Copy all entries without alteration and skip the pictures they hold.

⟨

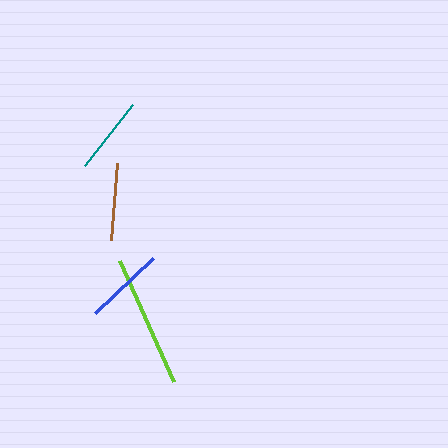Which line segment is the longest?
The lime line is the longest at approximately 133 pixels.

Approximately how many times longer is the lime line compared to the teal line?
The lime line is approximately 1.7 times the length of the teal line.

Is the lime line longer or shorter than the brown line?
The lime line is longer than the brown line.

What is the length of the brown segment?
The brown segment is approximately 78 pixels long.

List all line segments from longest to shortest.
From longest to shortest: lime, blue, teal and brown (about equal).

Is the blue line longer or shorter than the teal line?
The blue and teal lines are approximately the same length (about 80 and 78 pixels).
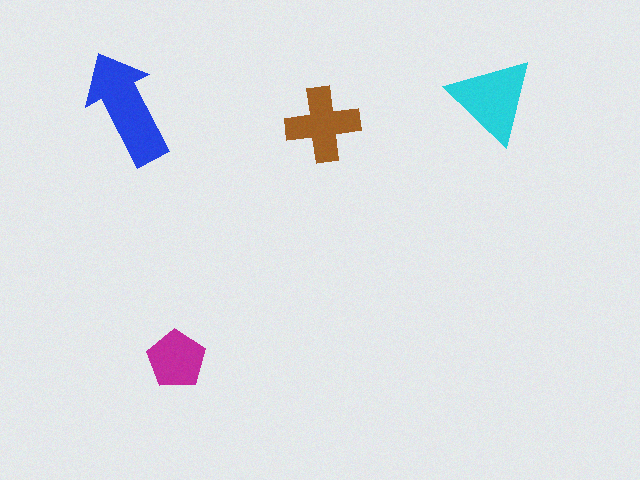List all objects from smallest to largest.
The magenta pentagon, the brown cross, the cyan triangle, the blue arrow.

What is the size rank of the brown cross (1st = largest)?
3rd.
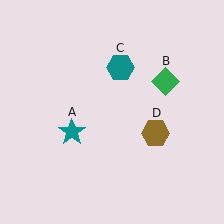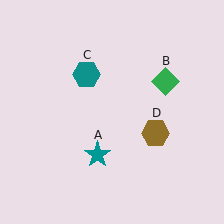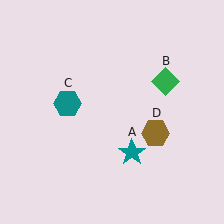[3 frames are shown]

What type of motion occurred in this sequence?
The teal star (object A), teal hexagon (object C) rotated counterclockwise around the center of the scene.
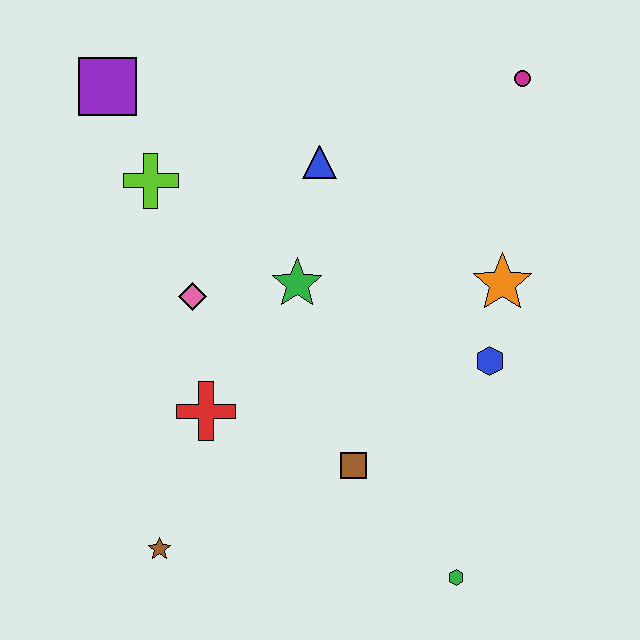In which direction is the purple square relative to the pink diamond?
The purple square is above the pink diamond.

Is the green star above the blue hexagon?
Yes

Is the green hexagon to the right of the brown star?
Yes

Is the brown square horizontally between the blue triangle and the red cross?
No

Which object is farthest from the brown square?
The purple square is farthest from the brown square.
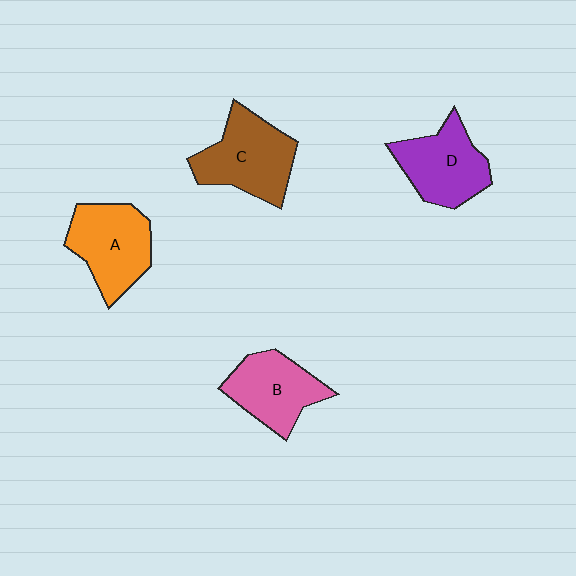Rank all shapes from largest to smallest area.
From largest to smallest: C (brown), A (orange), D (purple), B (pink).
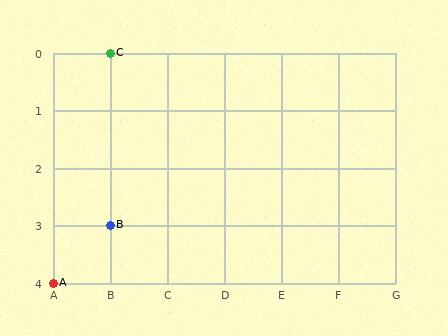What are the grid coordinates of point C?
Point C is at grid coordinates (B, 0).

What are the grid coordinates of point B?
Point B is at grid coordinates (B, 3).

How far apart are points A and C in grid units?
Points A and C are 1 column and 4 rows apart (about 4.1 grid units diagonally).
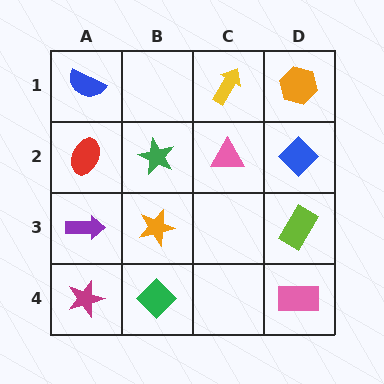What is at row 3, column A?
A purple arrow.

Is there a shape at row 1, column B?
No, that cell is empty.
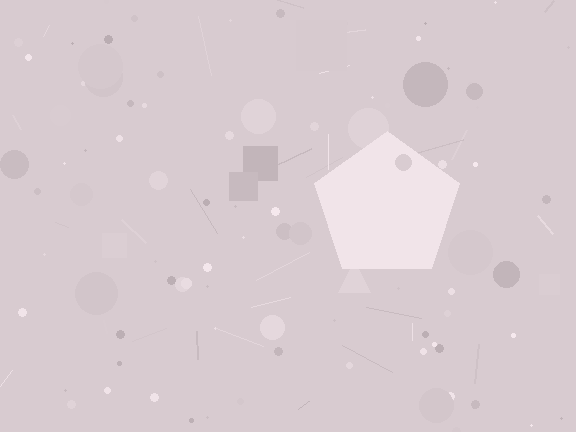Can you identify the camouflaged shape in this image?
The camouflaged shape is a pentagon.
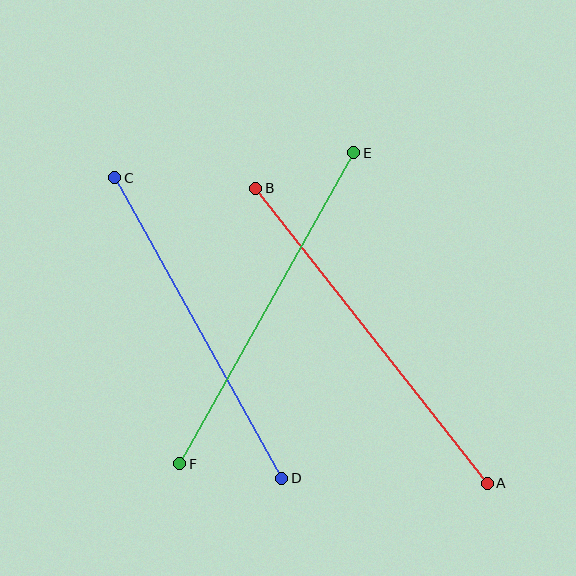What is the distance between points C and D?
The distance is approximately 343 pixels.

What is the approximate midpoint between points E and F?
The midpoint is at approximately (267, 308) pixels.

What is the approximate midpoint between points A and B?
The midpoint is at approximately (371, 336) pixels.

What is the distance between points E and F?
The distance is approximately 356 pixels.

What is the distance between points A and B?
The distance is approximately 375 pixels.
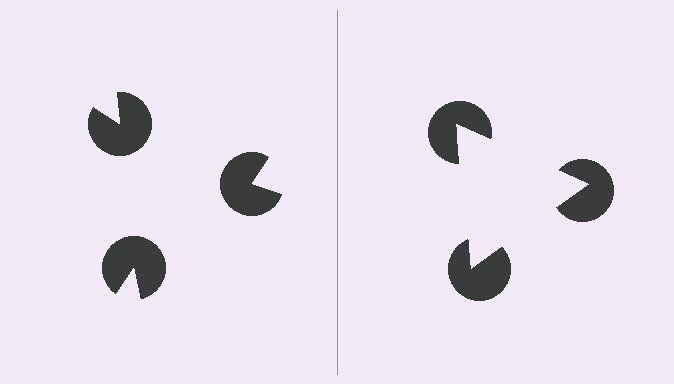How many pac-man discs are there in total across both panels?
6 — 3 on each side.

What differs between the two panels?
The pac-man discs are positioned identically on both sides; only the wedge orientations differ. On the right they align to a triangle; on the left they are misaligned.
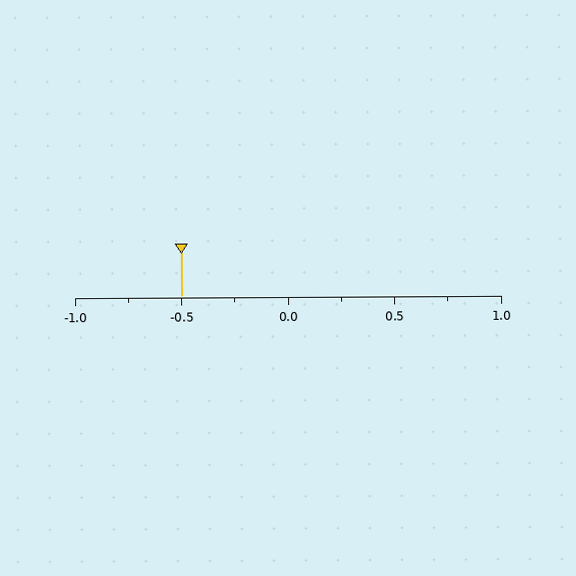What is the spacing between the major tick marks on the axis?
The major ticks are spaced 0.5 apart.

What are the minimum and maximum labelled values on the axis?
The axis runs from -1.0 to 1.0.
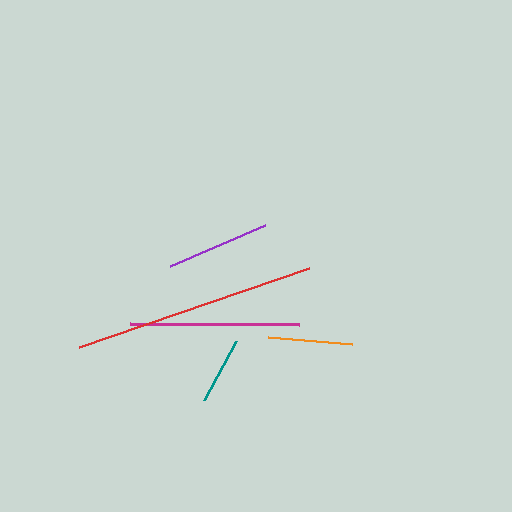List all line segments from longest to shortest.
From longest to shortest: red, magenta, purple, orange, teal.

⟩

### Response to the exercise
Which line segment is the longest?
The lime line is the longest at approximately 133 pixels.

Approximately how many times longer is the lime line compared to the teal line?
The lime line is approximately 1.7 times the length of the teal line.

Is the lime line longer or shorter than the brown line?
The lime line is longer than the brown line.

What is the length of the brown segment?
The brown segment is approximately 78 pixels long.

List all line segments from longest to shortest.
From longest to shortest: lime, blue, teal and brown (about equal).

Is the blue line longer or shorter than the teal line?
The blue and teal lines are approximately the same length (about 80 and 78 pixels).
List all objects from smallest to largest.
The magenta pentagon, the brown cross, the cyan triangle, the blue arrow.

What is the size rank of the brown cross (1st = largest)?
3rd.
[3 frames are shown]

What type of motion occurred in this sequence?
The teal star (object A), teal hexagon (object C) rotated counterclockwise around the center of the scene.
In which direction is the purple square relative to the pink diamond?
The purple square is above the pink diamond.

Is the green star above the blue hexagon?
Yes

Is the green hexagon to the right of the brown star?
Yes

Is the brown square horizontally between the blue triangle and the red cross?
No

Which object is farthest from the brown square?
The purple square is farthest from the brown square.
Rank all shapes from largest to smallest area.
From largest to smallest: C (brown), A (orange), D (purple), B (pink).
What are the grid coordinates of point C?
Point C is at grid coordinates (B, 0).

What are the grid coordinates of point B?
Point B is at grid coordinates (B, 3).

How far apart are points A and C in grid units?
Points A and C are 1 column and 4 rows apart (about 4.1 grid units diagonally).
What is at row 3, column A?
A purple arrow.

Is there a shape at row 1, column B?
No, that cell is empty.
Can you identify the camouflaged shape in this image?
The camouflaged shape is a pentagon.
What is the distance between points C and D?
The distance is approximately 343 pixels.

What is the approximate midpoint between points E and F?
The midpoint is at approximately (267, 308) pixels.

What is the approximate midpoint between points A and B?
The midpoint is at approximately (371, 336) pixels.

What is the distance between points E and F?
The distance is approximately 356 pixels.

What is the distance between points A and B?
The distance is approximately 375 pixels.
How many pac-man discs are there in total across both panels?
6 — 3 on each side.

What differs between the two panels?
The pac-man discs are positioned identically on both sides; only the wedge orientations differ. On the right they align to a triangle; on the left they are misaligned.
What is the spacing between the major tick marks on the axis?
The major ticks are spaced 0.5 apart.

What are the minimum and maximum labelled values on the axis?
The axis runs from -1.0 to 1.0.
List all line segments from longest to shortest.
From longest to shortest: red, magenta, purple, orange, teal.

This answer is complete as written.